** start INFORMATION PROVIDED **

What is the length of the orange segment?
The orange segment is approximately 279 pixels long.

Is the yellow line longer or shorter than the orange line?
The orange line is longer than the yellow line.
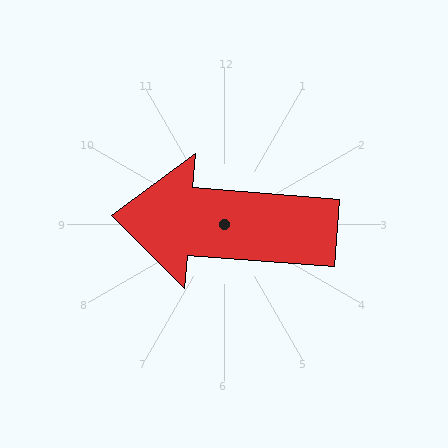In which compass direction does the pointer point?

** end INFORMATION PROVIDED **

*TASK OBJECTIVE*.
Everything from the line with "Is the yellow" through the final line of the records above should be written out exactly, minus the pictures.

*THE REPLY*.
Is the yellow line longer or shorter than the orange line?
The orange line is longer than the yellow line.
In which compass direction does the pointer point?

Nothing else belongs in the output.